<<<<
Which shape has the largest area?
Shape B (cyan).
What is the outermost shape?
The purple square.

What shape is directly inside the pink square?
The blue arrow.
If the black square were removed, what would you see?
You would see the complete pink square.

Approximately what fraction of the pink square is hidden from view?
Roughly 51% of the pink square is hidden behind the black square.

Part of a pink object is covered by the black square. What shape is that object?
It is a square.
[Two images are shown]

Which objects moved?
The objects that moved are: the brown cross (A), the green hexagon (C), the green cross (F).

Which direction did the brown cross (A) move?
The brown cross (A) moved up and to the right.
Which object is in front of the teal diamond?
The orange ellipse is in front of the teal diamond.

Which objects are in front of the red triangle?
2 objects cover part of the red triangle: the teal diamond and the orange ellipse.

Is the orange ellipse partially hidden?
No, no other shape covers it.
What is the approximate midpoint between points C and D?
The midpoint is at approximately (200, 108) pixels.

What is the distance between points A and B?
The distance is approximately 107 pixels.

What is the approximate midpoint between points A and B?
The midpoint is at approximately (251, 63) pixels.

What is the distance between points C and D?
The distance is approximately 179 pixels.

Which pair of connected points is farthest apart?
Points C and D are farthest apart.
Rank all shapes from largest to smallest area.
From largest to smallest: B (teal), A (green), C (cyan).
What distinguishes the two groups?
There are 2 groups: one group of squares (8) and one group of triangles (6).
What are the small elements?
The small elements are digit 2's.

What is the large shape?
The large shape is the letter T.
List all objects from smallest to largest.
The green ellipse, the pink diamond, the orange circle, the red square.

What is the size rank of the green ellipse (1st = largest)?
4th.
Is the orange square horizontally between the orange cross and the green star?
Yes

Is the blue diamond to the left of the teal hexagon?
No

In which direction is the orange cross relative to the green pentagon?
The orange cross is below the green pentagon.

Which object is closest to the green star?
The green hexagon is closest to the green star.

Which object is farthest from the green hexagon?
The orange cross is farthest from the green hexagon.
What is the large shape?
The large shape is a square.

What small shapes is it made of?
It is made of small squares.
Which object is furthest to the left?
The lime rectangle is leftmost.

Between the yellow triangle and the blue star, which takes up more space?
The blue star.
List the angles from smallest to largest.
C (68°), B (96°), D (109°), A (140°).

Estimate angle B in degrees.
>>>>
— What you should do —
Return every entry exactly as given.

— Solution to this task —
Which shape has the largest area?
Shape B (cyan).
What is the outermost shape?
The purple square.

What shape is directly inside the pink square?
The blue arrow.
If the black square were removed, what would you see?
You would see the complete pink square.

Approximately what fraction of the pink square is hidden from view?
Roughly 51% of the pink square is hidden behind the black square.

Part of a pink object is covered by the black square. What shape is that object?
It is a square.
[Two images are shown]

Which objects moved?
The objects that moved are: the brown cross (A), the green hexagon (C), the green cross (F).

Which direction did the brown cross (A) move?
The brown cross (A) moved up and to the right.
Which object is in front of the teal diamond?
The orange ellipse is in front of the teal diamond.

Which objects are in front of the red triangle?
2 objects cover part of the red triangle: the teal diamond and the orange ellipse.

Is the orange ellipse partially hidden?
No, no other shape covers it.
What is the approximate midpoint between points C and D?
The midpoint is at approximately (200, 108) pixels.

What is the distance between points A and B?
The distance is approximately 107 pixels.

What is the approximate midpoint between points A and B?
The midpoint is at approximately (251, 63) pixels.

What is the distance between points C and D?
The distance is approximately 179 pixels.

Which pair of connected points is farthest apart?
Points C and D are farthest apart.
Rank all shapes from largest to smallest area.
From largest to smallest: B (teal), A (green), C (cyan).
What distinguishes the two groups?
There are 2 groups: one group of squares (8) and one group of triangles (6).
What are the small elements?
The small elements are digit 2's.

What is the large shape?
The large shape is the letter T.
List all objects from smallest to largest.
The green ellipse, the pink diamond, the orange circle, the red square.

What is the size rank of the green ellipse (1st = largest)?
4th.
Is the orange square horizontally between the orange cross and the green star?
Yes

Is the blue diamond to the left of the teal hexagon?
No

In which direction is the orange cross relative to the green pentagon?
The orange cross is below the green pentagon.

Which object is closest to the green star?
The green hexagon is closest to the green star.

Which object is farthest from the green hexagon?
The orange cross is farthest from the green hexagon.
What is the large shape?
The large shape is a square.

What small shapes is it made of?
It is made of small squares.
Which object is furthest to the left?
The lime rectangle is leftmost.

Between the yellow triangle and the blue star, which takes up more space?
The blue star.
List the angles from smallest to largest.
C (68°), B (96°), D (109°), A (140°).

Estimate angle B in degrees.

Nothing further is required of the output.